Task directions: Copy out every line exactly, passing over the pictures.
╭─ Information shown
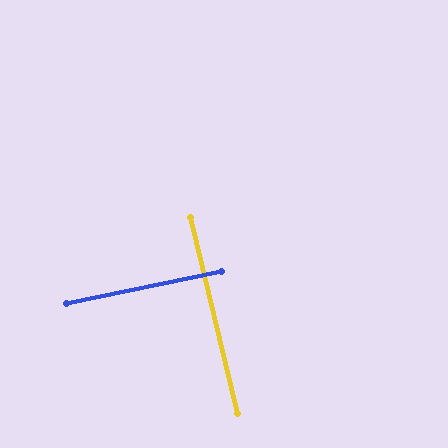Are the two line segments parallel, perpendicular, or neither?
Perpendicular — they meet at approximately 88°.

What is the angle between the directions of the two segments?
Approximately 88 degrees.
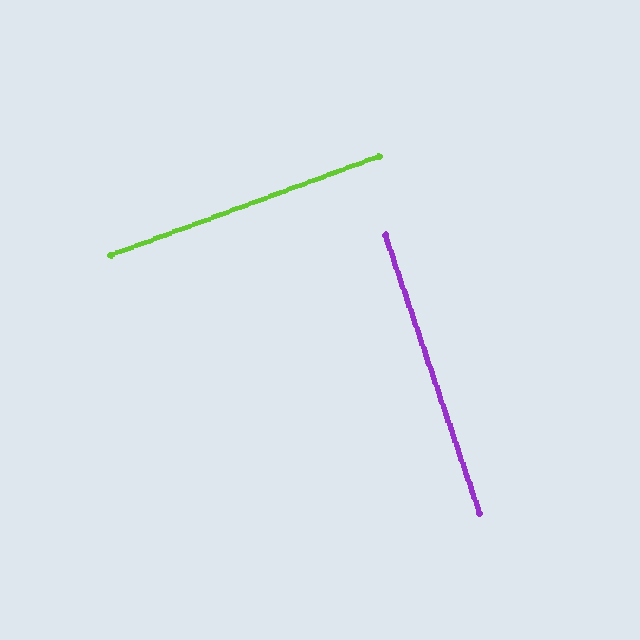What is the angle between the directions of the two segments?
Approximately 89 degrees.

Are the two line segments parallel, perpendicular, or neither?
Perpendicular — they meet at approximately 89°.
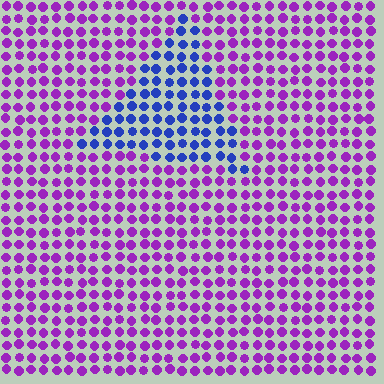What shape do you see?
I see a triangle.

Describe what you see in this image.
The image is filled with small purple elements in a uniform arrangement. A triangle-shaped region is visible where the elements are tinted to a slightly different hue, forming a subtle color boundary.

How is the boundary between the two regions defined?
The boundary is defined purely by a slight shift in hue (about 57 degrees). Spacing, size, and orientation are identical on both sides.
╰─
Written response:
Are the two line segments parallel, perpendicular, or neither?
Perpendicular — they meet at approximately 88°.

What is the angle between the directions of the two segments?
Approximately 88 degrees.
What is the angle between the directions of the two segments?
Approximately 89 degrees.

Are the two line segments parallel, perpendicular, or neither?
Perpendicular — they meet at approximately 89°.
What shape do you see?
I see a triangle.

Describe what you see in this image.
The image is filled with small purple elements in a uniform arrangement. A triangle-shaped region is visible where the elements are tinted to a slightly different hue, forming a subtle color boundary.

How is the boundary between the two regions defined?
The boundary is defined purely by a slight shift in hue (about 57 degrees). Spacing, size, and orientation are identical on both sides.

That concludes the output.